Make an exact copy of the records, dropping all pictures.
## start
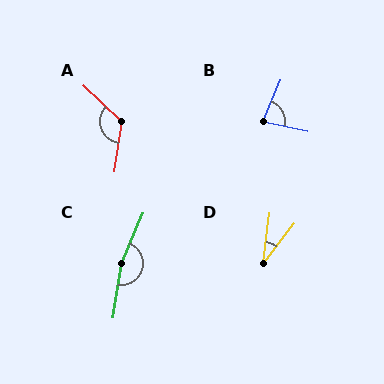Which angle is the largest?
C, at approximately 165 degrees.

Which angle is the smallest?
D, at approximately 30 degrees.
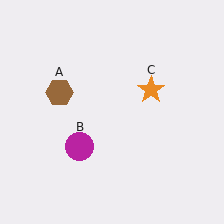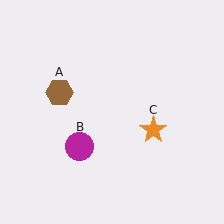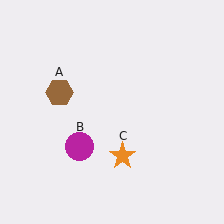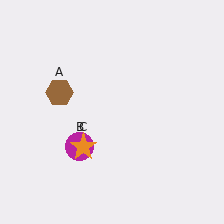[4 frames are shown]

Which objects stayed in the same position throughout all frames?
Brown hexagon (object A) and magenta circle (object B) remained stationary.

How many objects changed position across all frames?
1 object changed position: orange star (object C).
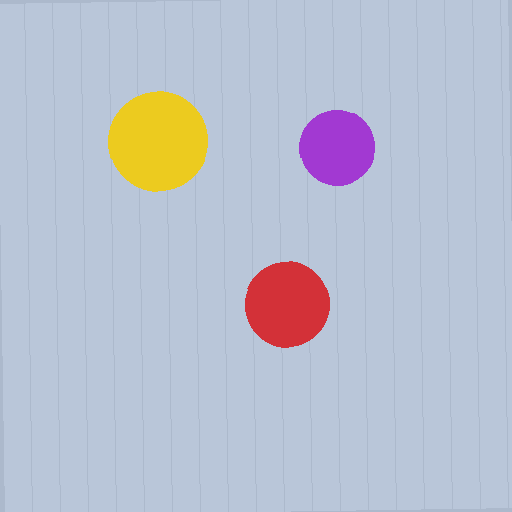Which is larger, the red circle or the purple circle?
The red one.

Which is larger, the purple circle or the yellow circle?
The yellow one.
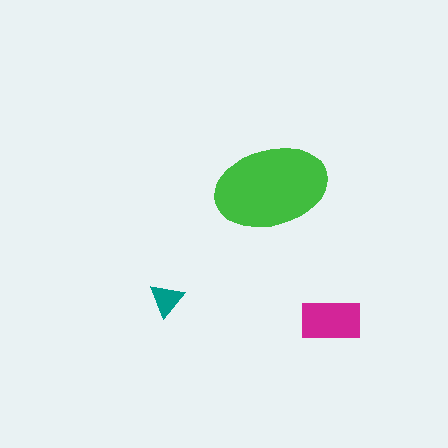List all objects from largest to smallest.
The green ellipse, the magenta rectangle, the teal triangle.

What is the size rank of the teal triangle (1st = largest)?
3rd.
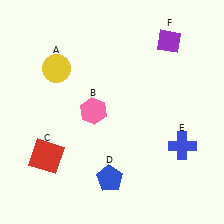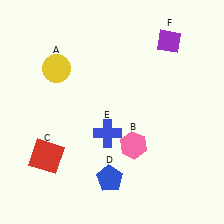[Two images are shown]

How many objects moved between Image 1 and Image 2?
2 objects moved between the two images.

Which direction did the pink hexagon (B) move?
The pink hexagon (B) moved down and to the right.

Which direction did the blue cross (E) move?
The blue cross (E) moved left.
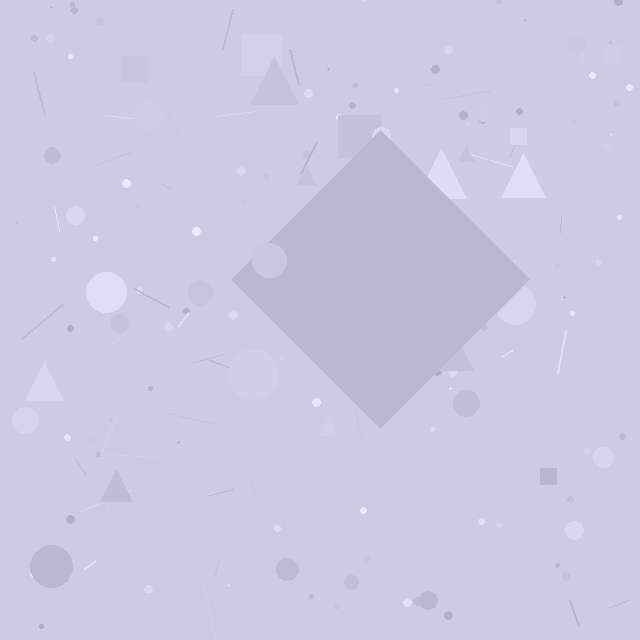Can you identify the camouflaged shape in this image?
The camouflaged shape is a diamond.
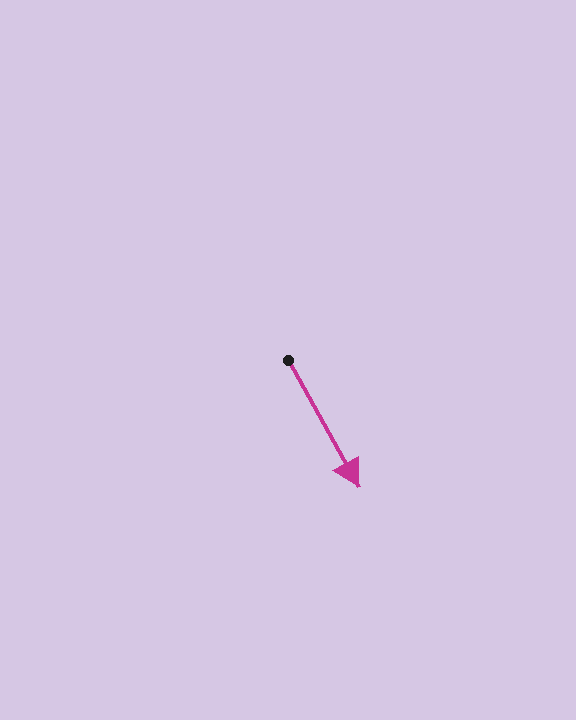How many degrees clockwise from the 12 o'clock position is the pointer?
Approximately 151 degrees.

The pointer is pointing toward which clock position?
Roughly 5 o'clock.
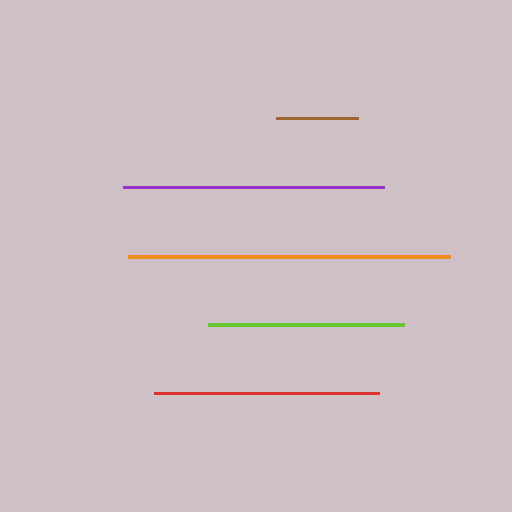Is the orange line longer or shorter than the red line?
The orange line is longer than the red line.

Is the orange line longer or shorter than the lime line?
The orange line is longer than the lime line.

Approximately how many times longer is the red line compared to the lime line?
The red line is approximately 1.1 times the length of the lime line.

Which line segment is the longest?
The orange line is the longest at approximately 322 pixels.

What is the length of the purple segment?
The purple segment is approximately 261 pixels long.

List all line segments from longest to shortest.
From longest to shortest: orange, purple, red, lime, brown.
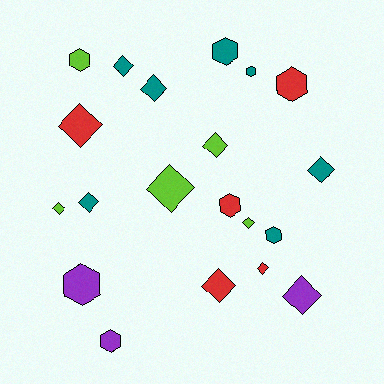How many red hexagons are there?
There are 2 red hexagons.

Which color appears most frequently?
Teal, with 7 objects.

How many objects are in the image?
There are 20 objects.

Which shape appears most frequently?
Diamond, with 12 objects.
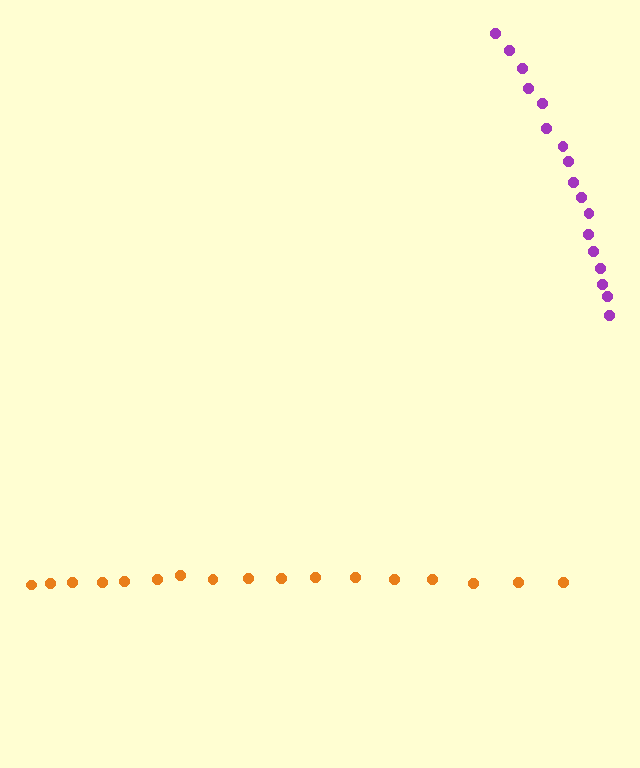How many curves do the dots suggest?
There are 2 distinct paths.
## end
- **Completed task**
Which angle is the largest?
C, at approximately 165 degrees.

Which angle is the smallest?
D, at approximately 30 degrees.
[4 frames are shown]

Which objects stayed in the same position throughout all frames?
Brown hexagon (object A) and magenta circle (object B) remained stationary.

How many objects changed position across all frames?
1 object changed position: orange star (object C).
Which is larger, the red circle or the purple circle?
The red one.

Which is larger, the purple circle or the yellow circle?
The yellow one.
List all objects from largest to smallest.
The green ellipse, the magenta rectangle, the teal triangle.

What is the size rank of the teal triangle (1st = largest)?
3rd.
[Two images are shown]

How many objects moved between Image 1 and Image 2?
2 objects moved between the two images.

Which direction did the pink hexagon (B) move?
The pink hexagon (B) moved down and to the right.

Which direction did the blue cross (E) move?
The blue cross (E) moved left.
Can you identify the camouflaged shape in this image?
The camouflaged shape is a diamond.
How many degrees clockwise from the 12 o'clock position is the pointer?
Approximately 151 degrees.

The pointer is pointing toward which clock position?
Roughly 5 o'clock.
Is the orange line longer or shorter than the red line?
The orange line is longer than the red line.

Is the orange line longer or shorter than the lime line?
The orange line is longer than the lime line.

Approximately how many times longer is the red line compared to the lime line?
The red line is approximately 1.1 times the length of the lime line.

Which line segment is the longest?
The orange line is the longest at approximately 322 pixels.

What is the length of the purple segment?
The purple segment is approximately 261 pixels long.

List all line segments from longest to shortest.
From longest to shortest: orange, purple, red, lime, brown.
How many red hexagons are there?
There are 2 red hexagons.

Which color appears most frequently?
Teal, with 7 objects.

How many objects are in the image?
There are 20 objects.

Which shape appears most frequently?
Diamond, with 12 objects.
How many curves do the dots suggest?
There are 2 distinct paths.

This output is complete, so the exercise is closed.